Write out the records that appear below, verbatim and complete, but without pictures.

- [Data provided]

---

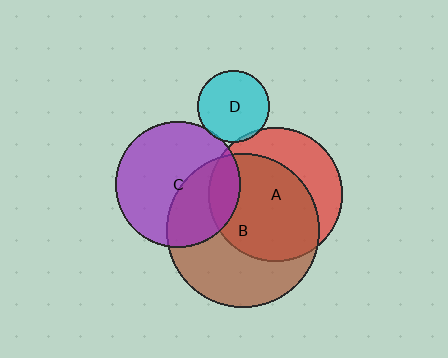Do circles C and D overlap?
Yes.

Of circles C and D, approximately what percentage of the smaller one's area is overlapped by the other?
Approximately 5%.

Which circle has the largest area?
Circle B (brown).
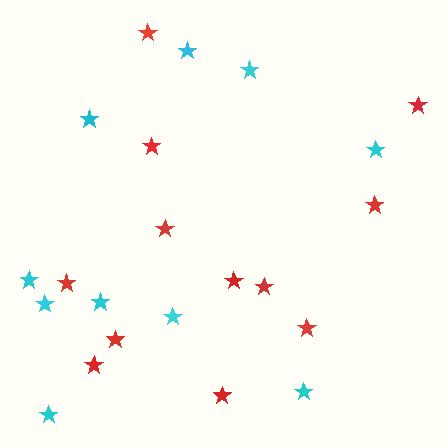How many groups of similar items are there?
There are 2 groups: one group of cyan stars (10) and one group of red stars (12).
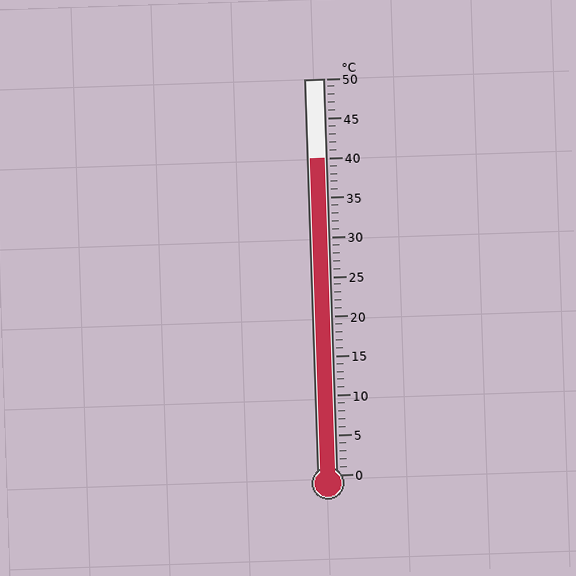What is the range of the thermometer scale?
The thermometer scale ranges from 0°C to 50°C.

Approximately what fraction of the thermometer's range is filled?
The thermometer is filled to approximately 80% of its range.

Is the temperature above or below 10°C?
The temperature is above 10°C.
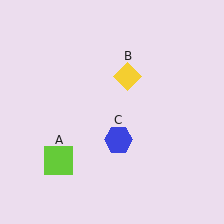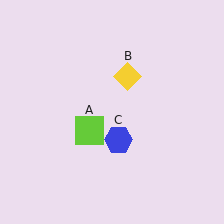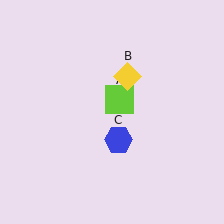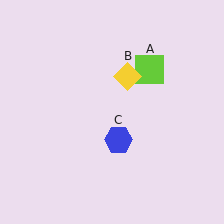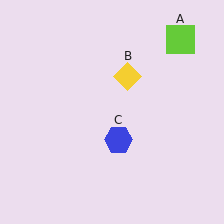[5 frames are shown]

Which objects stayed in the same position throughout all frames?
Yellow diamond (object B) and blue hexagon (object C) remained stationary.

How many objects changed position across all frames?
1 object changed position: lime square (object A).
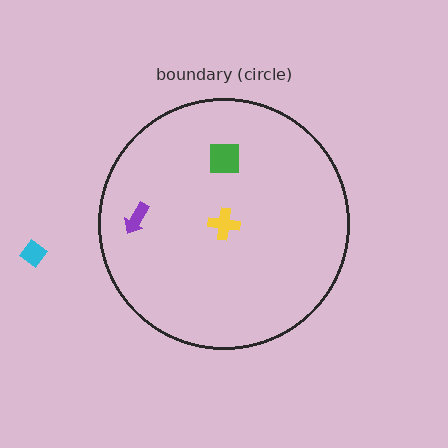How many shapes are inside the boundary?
3 inside, 1 outside.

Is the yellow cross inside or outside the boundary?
Inside.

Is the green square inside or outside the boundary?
Inside.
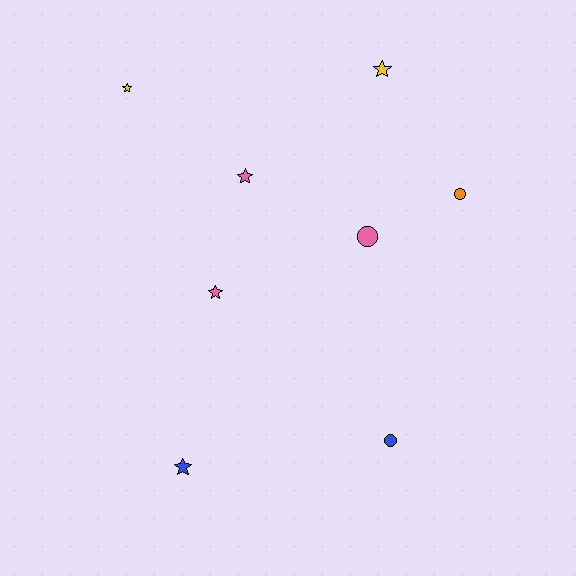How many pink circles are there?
There is 1 pink circle.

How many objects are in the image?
There are 8 objects.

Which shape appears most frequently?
Star, with 5 objects.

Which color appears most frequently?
Pink, with 3 objects.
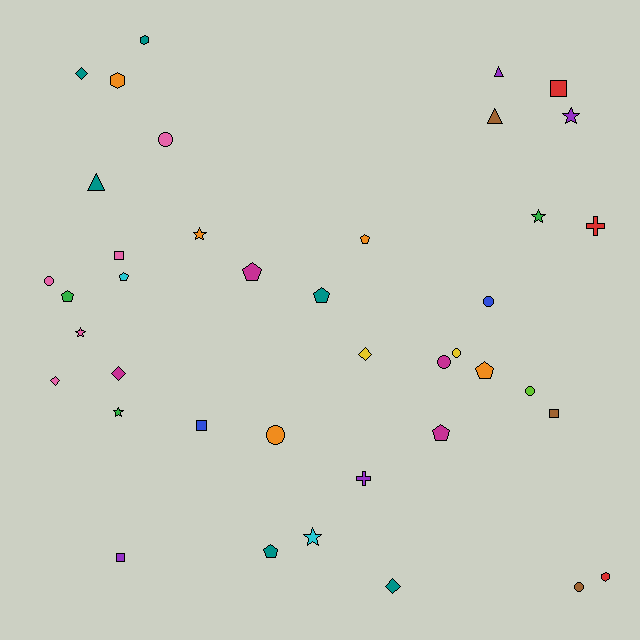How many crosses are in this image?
There are 2 crosses.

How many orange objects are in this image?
There are 5 orange objects.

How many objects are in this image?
There are 40 objects.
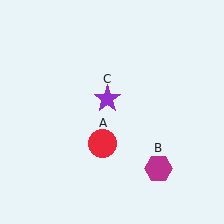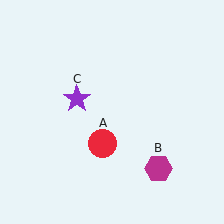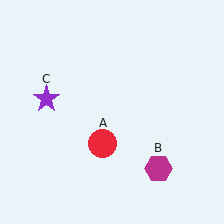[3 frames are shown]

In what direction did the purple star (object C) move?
The purple star (object C) moved left.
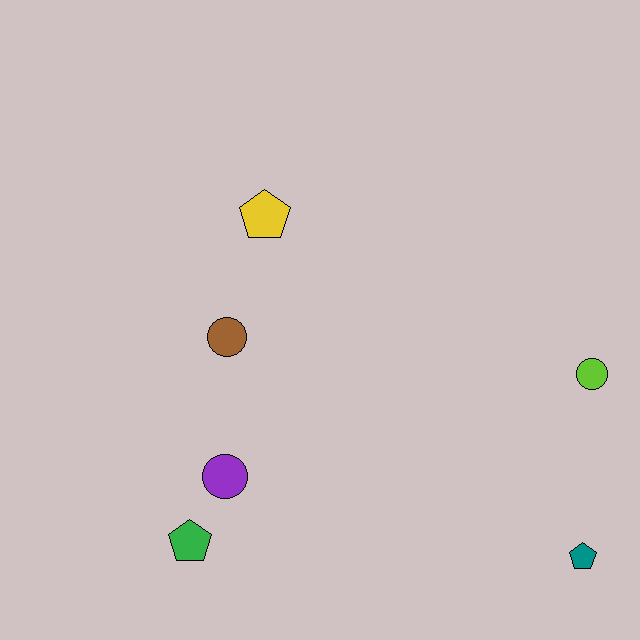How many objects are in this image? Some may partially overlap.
There are 6 objects.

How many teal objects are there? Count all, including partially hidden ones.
There is 1 teal object.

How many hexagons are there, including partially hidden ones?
There are no hexagons.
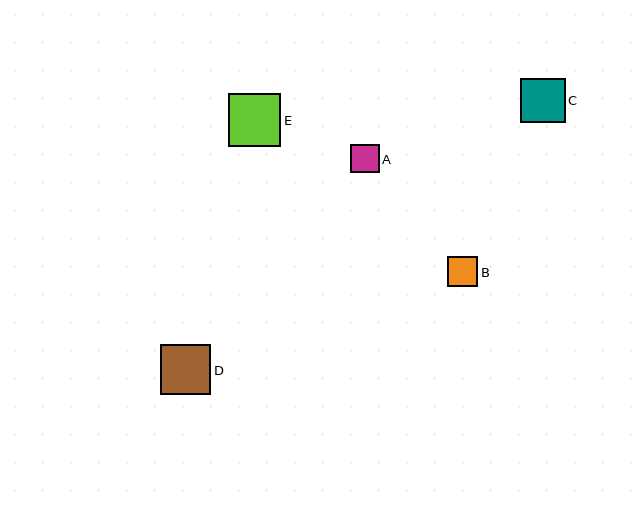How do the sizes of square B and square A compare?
Square B and square A are approximately the same size.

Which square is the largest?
Square E is the largest with a size of approximately 52 pixels.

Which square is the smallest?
Square A is the smallest with a size of approximately 28 pixels.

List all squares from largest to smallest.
From largest to smallest: E, D, C, B, A.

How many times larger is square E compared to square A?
Square E is approximately 1.9 times the size of square A.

---

- [Exercise solution]
Do circles C and D overlap?
Yes.

Of circles C and D, approximately what percentage of the smaller one's area is overlapped by the other?
Approximately 5%.

Which circle has the largest area?
Circle B (brown).
How many groups of similar items are there?
There are 2 groups: one group of cyan stars (10) and one group of red stars (12).
What is the range of the thermometer scale?
The thermometer scale ranges from 0°C to 50°C.

Approximately what fraction of the thermometer's range is filled?
The thermometer is filled to approximately 80% of its range.

Is the temperature above or below 10°C?
The temperature is above 10°C.
[5 frames are shown]

Which objects stayed in the same position throughout all frames?
Yellow diamond (object B) and blue hexagon (object C) remained stationary.

How many objects changed position across all frames?
1 object changed position: lime square (object A).
How many shapes are inside the boundary?
3 inside, 1 outside.

Is the yellow cross inside or outside the boundary?
Inside.

Is the green square inside or outside the boundary?
Inside.
How many pink circles are there?
There is 1 pink circle.

How many objects are in the image?
There are 8 objects.

Which shape appears most frequently?
Star, with 5 objects.

Which color appears most frequently?
Pink, with 3 objects.
How many crosses are in this image?
There are 2 crosses.

How many orange objects are in this image?
There are 5 orange objects.

How many objects are in this image?
There are 40 objects.
[3 frames are shown]

In what direction did the purple star (object C) move?
The purple star (object C) moved left.
How many objects are in this image? Some may partially overlap.
There are 6 objects.

How many teal objects are there? Count all, including partially hidden ones.
There is 1 teal object.

How many hexagons are there, including partially hidden ones?
There are no hexagons.
How do the sizes of square B and square A compare?
Square B and square A are approximately the same size.

Which square is the largest?
Square E is the largest with a size of approximately 52 pixels.

Which square is the smallest?
Square A is the smallest with a size of approximately 28 pixels.

List all squares from largest to smallest.
From largest to smallest: E, D, C, B, A.

How many times larger is square E compared to square A?
Square E is approximately 1.9 times the size of square A.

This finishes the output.